(Visual perception records)
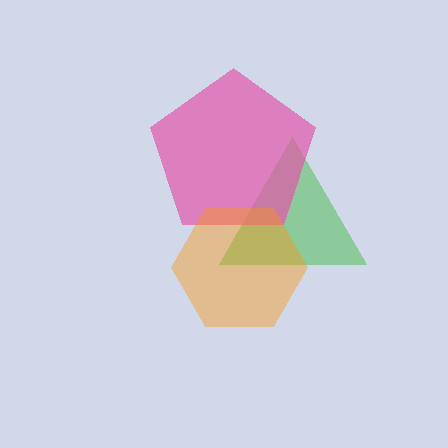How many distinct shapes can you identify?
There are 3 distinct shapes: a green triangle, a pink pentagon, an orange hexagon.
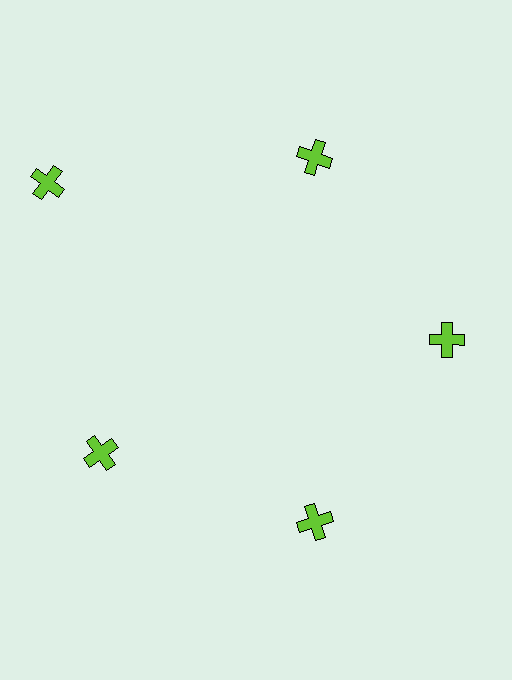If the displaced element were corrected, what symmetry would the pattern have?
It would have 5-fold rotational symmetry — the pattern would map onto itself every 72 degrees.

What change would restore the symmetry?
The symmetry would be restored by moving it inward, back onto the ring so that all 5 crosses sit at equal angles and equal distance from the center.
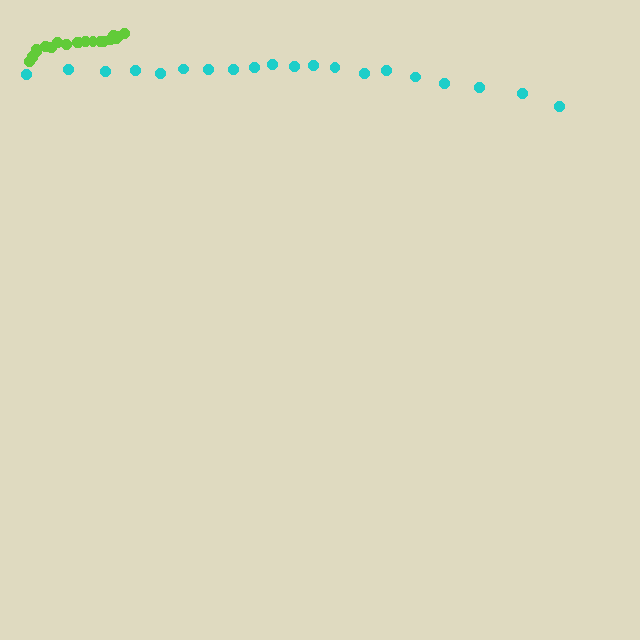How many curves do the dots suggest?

Exercise task: Repeat the records above exactly, omitting every picture.

Correct output:
How many distinct shapes can you identify?
There are 3 distinct shapes: a green triangle, a pink pentagon, an orange hexagon.
If the displaced element were corrected, what symmetry would the pattern have?
It would have 5-fold rotational symmetry — the pattern would map onto itself every 72 degrees.

What change would restore the symmetry?
The symmetry would be restored by moving it inward, back onto the ring so that all 5 crosses sit at equal angles and equal distance from the center.
How many curves do the dots suggest?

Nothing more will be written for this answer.